* _TASK OBJECTIVE_: Quote exactly the lines from the line containing "Are the purple" to the line containing "Which labeled shape", both lines included, please, and nothing more.

── STORED RECORDS ──

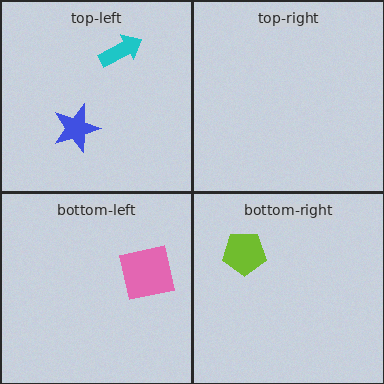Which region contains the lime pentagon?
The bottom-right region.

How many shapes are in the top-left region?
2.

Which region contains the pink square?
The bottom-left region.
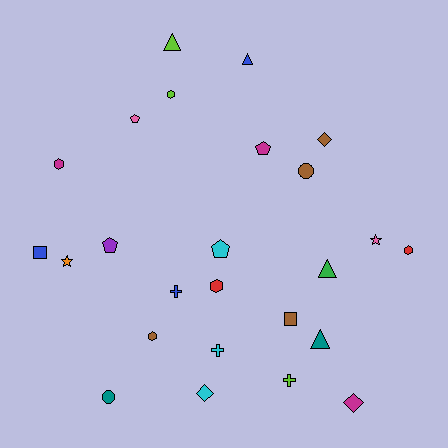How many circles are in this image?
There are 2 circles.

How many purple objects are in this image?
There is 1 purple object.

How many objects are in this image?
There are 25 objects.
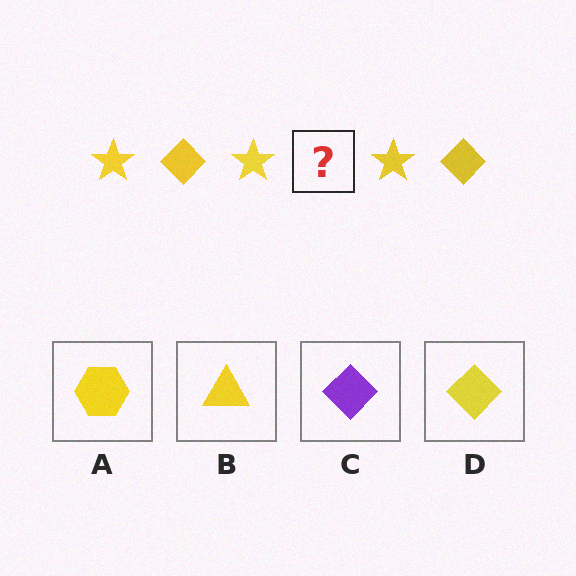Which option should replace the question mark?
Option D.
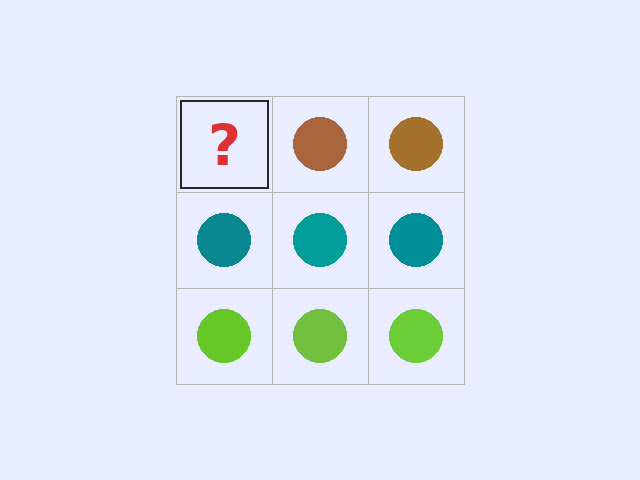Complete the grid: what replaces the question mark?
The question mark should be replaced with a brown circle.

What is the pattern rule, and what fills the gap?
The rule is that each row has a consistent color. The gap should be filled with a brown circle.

───
── STORED RECORDS ──

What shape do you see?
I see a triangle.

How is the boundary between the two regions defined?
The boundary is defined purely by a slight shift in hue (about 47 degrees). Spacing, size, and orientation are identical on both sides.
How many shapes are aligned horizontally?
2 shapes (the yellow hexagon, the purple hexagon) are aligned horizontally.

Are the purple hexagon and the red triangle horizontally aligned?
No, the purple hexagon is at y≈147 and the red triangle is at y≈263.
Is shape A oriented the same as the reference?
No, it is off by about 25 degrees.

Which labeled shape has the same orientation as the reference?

───

* _COMPLETED EXERCISE_:
Are the purple hexagon and the red triangle horizontally aligned?
No, the purple hexagon is at y≈147 and the red triangle is at y≈263.
Is shape A oriented the same as the reference?
No, it is off by about 25 degrees.

Which labeled shape has the same orientation as the reference?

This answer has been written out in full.